-- START --

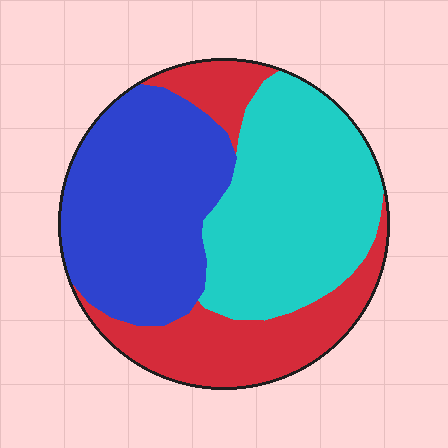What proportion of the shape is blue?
Blue covers about 35% of the shape.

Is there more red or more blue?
Blue.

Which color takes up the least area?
Red, at roughly 25%.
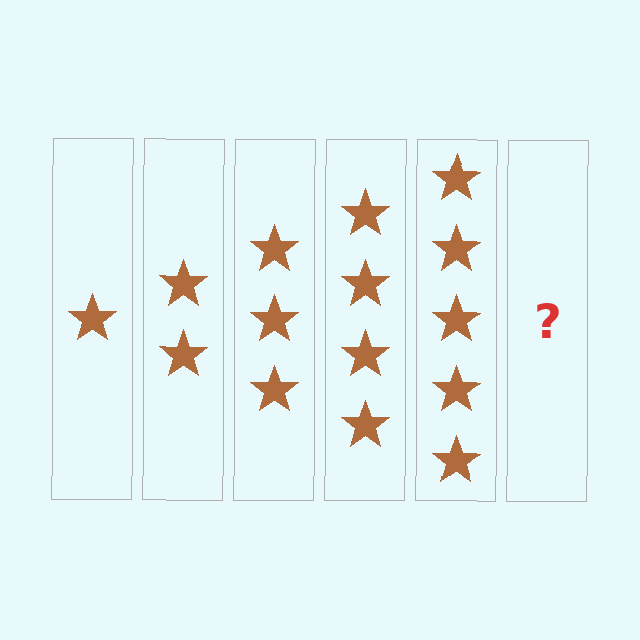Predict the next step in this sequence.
The next step is 6 stars.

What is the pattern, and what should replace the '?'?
The pattern is that each step adds one more star. The '?' should be 6 stars.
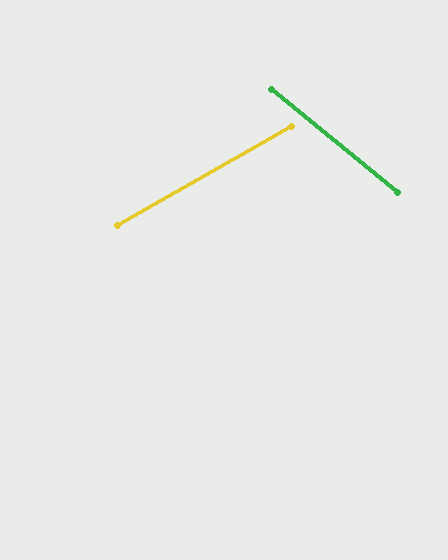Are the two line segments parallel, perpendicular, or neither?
Neither parallel nor perpendicular — they differ by about 69°.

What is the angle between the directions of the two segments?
Approximately 69 degrees.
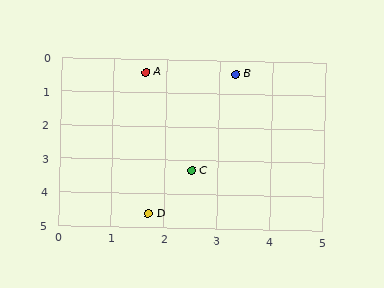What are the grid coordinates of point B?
Point B is at approximately (3.3, 0.4).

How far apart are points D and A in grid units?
Points D and A are about 4.2 grid units apart.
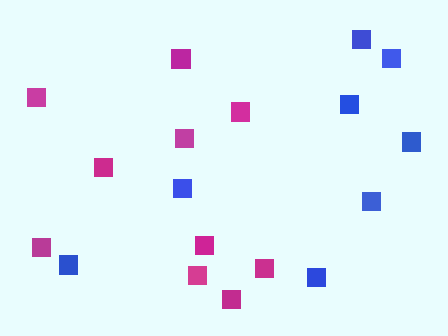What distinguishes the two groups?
There are 2 groups: one group of magenta squares (10) and one group of blue squares (8).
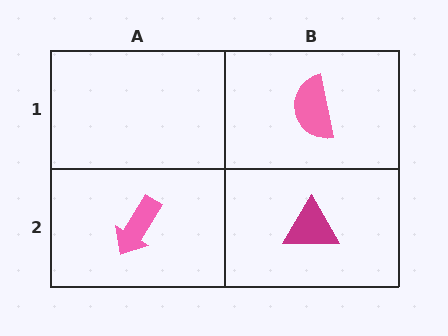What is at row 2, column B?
A magenta triangle.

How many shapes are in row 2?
2 shapes.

-- END --

What is needed:
Pictures are not part of the copy. Extract exactly the lines from the line containing "What is at row 2, column B?" through the final line of the entries above, both included.

Result of this task:
What is at row 2, column B?
A magenta triangle.

How many shapes are in row 2?
2 shapes.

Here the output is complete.